* [Goal] Give all the lines below again, exactly, with no pictures.

* [Exercise materials]
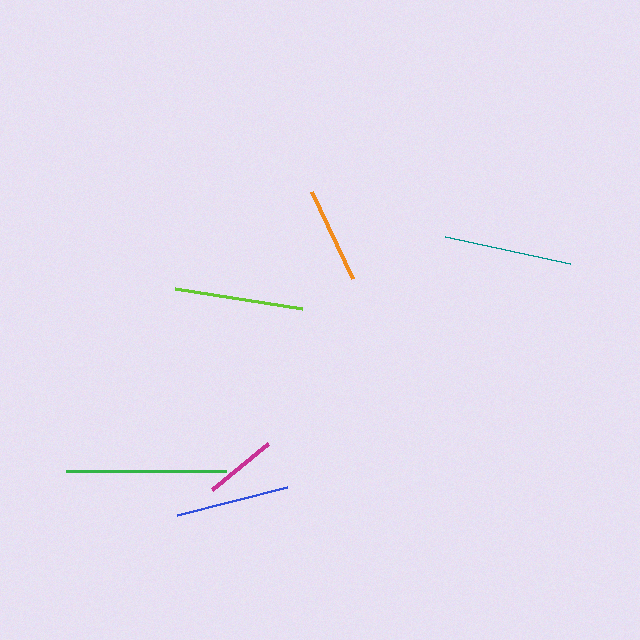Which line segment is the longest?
The green line is the longest at approximately 160 pixels.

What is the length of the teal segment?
The teal segment is approximately 128 pixels long.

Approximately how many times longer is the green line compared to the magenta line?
The green line is approximately 2.2 times the length of the magenta line.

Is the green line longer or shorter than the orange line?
The green line is longer than the orange line.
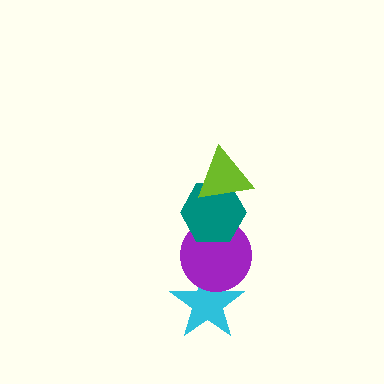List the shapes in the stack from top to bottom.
From top to bottom: the lime triangle, the teal hexagon, the purple circle, the cyan star.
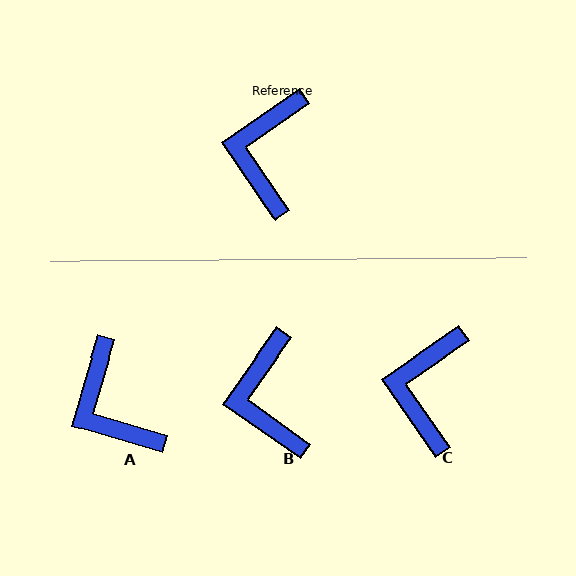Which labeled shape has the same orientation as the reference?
C.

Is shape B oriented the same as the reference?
No, it is off by about 21 degrees.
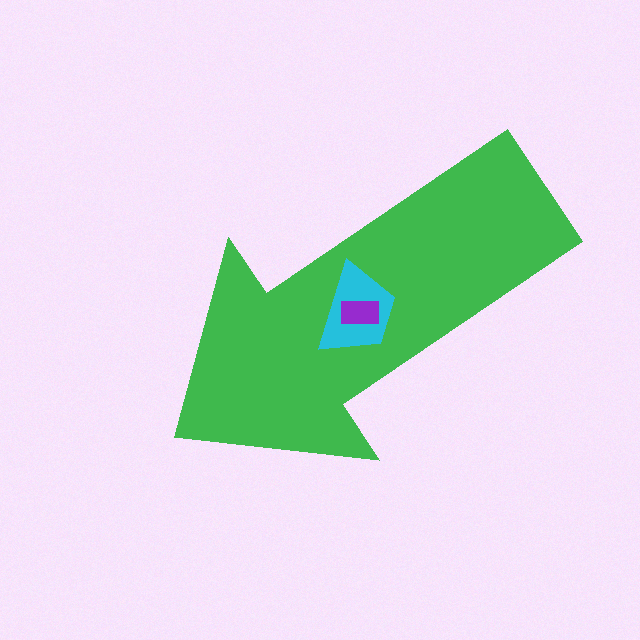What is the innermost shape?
The purple rectangle.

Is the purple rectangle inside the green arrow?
Yes.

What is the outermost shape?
The green arrow.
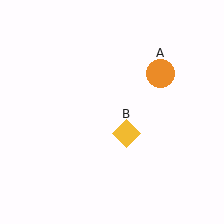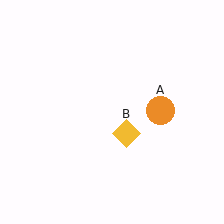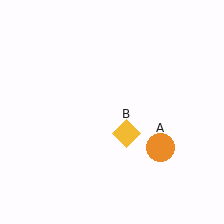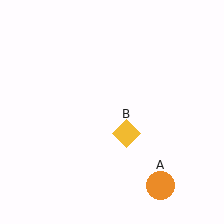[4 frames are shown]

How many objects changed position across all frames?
1 object changed position: orange circle (object A).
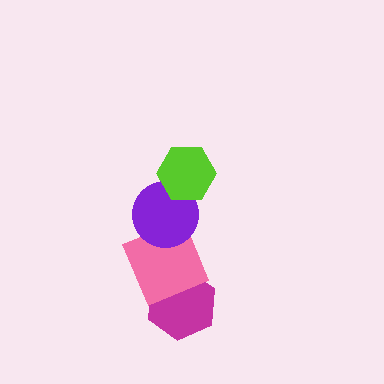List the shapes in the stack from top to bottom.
From top to bottom: the lime hexagon, the purple circle, the pink square, the magenta hexagon.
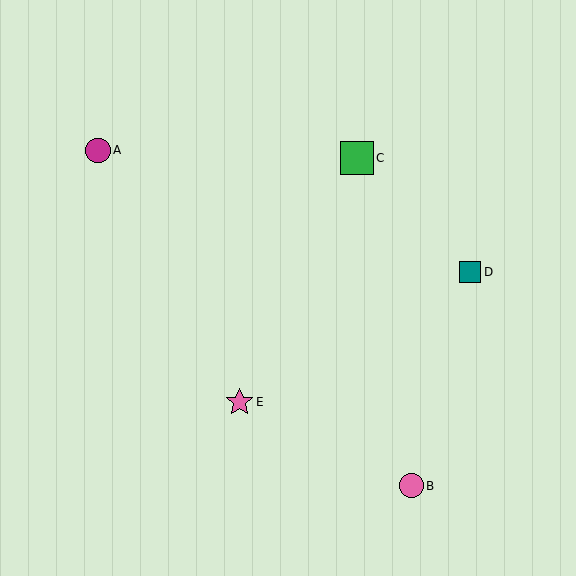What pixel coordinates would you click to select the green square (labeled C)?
Click at (357, 158) to select the green square C.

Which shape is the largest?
The green square (labeled C) is the largest.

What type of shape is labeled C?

* [Output for this task]
Which line segment is the longest?
The green line is the longest at approximately 160 pixels.

What is the length of the teal segment?
The teal segment is approximately 128 pixels long.

Approximately how many times longer is the green line compared to the magenta line?
The green line is approximately 2.2 times the length of the magenta line.

Is the green line longer or shorter than the orange line?
The green line is longer than the orange line.
List the shapes in the stack from top to bottom.
From top to bottom: the lime triangle, the teal hexagon, the purple circle, the cyan star.
Which labeled shape has the same orientation as the reference?
C.

Is shape B oriented the same as the reference?
No, it is off by about 21 degrees.
What is the innermost shape?
The purple rectangle.

Is the purple rectangle inside the green arrow?
Yes.

What is the outermost shape?
The green arrow.
[4 frames are shown]

How many objects changed position across all frames?
1 object changed position: orange circle (object A).
List the shapes in the stack from top to bottom.
From top to bottom: the lime hexagon, the purple circle, the pink square, the magenta hexagon.
What pixel coordinates would you click to select the green square (labeled C)?
Click at (357, 158) to select the green square C.

Which shape is the largest?
The green square (labeled C) is the largest.

What type of shape is labeled C?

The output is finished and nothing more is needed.